↓↓↓

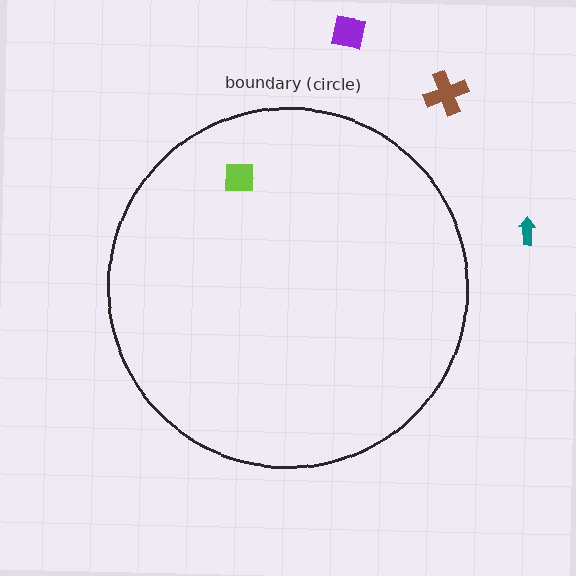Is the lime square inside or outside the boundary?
Inside.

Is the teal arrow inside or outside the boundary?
Outside.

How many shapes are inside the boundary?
1 inside, 3 outside.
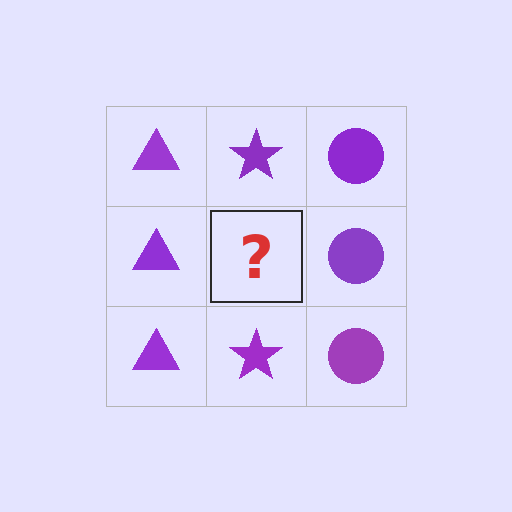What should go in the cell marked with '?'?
The missing cell should contain a purple star.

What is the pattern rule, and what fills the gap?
The rule is that each column has a consistent shape. The gap should be filled with a purple star.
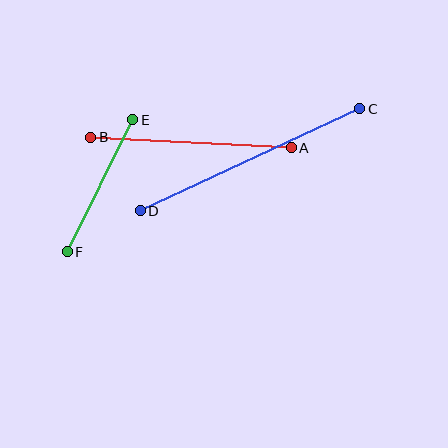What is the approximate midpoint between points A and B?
The midpoint is at approximately (191, 142) pixels.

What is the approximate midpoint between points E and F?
The midpoint is at approximately (100, 186) pixels.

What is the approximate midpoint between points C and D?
The midpoint is at approximately (250, 160) pixels.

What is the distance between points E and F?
The distance is approximately 147 pixels.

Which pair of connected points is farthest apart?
Points C and D are farthest apart.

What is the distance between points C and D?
The distance is approximately 242 pixels.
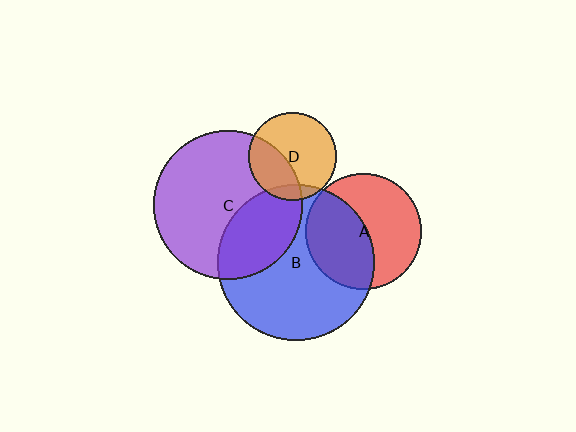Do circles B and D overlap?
Yes.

↑↑↑

[REQUIRED TASK]:
Skip the pictures; extract only the lines from the line with "What should go in the cell marked with '?'?" through the final line of the material, exactly as they appear.

[THE RESPONSE]:
What should go in the cell marked with '?'?
The missing cell should contain a purple star.

What is the pattern rule, and what fills the gap?
The rule is that each column has a consistent shape. The gap should be filled with a purple star.
What is the approximate midpoint between points A and B?
The midpoint is at approximately (191, 142) pixels.

What is the approximate midpoint between points E and F?
The midpoint is at approximately (100, 186) pixels.

What is the approximate midpoint between points C and D?
The midpoint is at approximately (250, 160) pixels.

What is the distance between points E and F?
The distance is approximately 147 pixels.

Which pair of connected points is farthest apart?
Points C and D are farthest apart.

What is the distance between points C and D?
The distance is approximately 242 pixels.
Do circles B and D overlap?
Yes.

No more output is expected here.